Repeat the material below word for word and leave out all pictures.

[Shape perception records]
..............................

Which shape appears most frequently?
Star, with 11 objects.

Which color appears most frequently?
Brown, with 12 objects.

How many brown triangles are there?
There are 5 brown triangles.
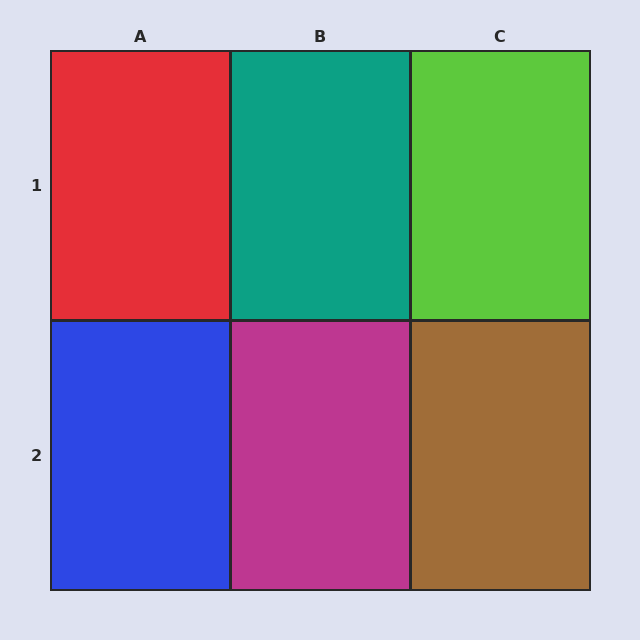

..............................

## [SOLUTION TO THIS EXERCISE]
Which shape appears most frequently?
Star, with 11 objects.

Which color appears most frequently?
Brown, with 12 objects.

How many brown triangles are there?
There are 5 brown triangles.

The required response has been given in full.